- **The task**: Reproduce the line containing "Where is the center of the blue square?" exactly, along with each line after it through the end of the data; pictures are left out.
** Begin Given entries **
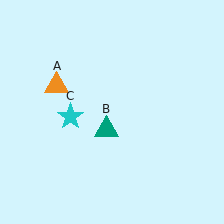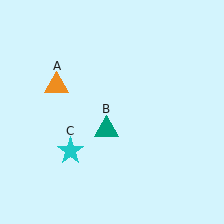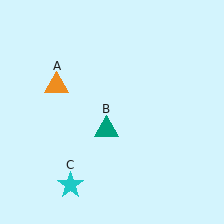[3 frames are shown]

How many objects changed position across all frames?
1 object changed position: cyan star (object C).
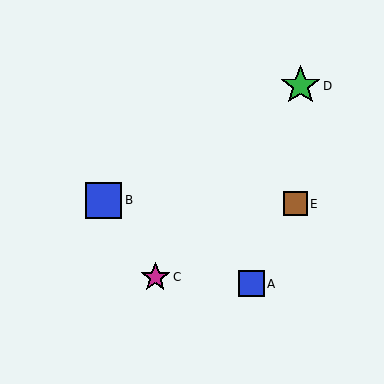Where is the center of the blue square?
The center of the blue square is at (251, 284).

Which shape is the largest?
** End Given entries **
- **The reply**:
Where is the center of the blue square?
The center of the blue square is at (251, 284).

Which shape is the largest?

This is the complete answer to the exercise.